_Task material_

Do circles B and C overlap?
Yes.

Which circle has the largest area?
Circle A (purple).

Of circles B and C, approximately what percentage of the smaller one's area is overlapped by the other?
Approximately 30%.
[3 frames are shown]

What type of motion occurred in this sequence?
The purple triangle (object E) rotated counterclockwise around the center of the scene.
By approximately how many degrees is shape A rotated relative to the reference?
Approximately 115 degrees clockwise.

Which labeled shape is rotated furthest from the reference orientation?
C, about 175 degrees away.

---

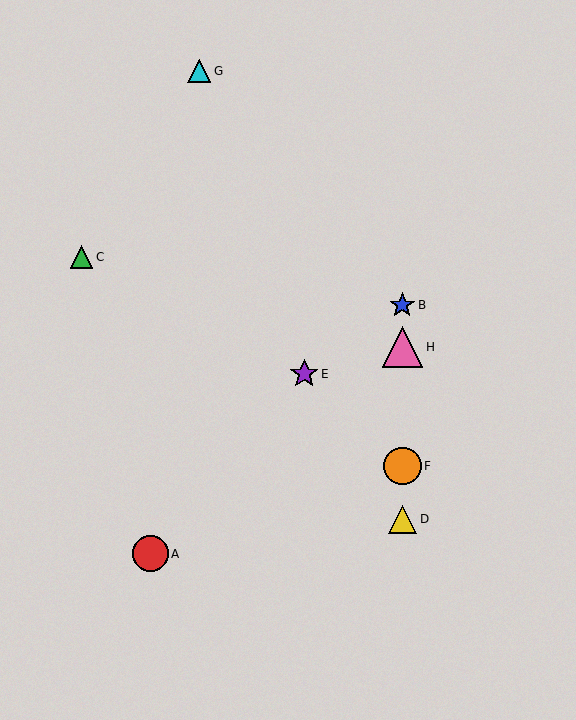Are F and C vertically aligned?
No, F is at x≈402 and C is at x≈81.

_Work to be completed_
Beginning with the line that contains "Which circle has the largest area?" and ending with the line that contains "[3 frames are shown]", repeat exactly those lines and no others.

_Expected answer_
Which circle has the largest area?
Circle A (purple).

Of circles B and C, approximately what percentage of the smaller one's area is overlapped by the other?
Approximately 30%.
[3 frames are shown]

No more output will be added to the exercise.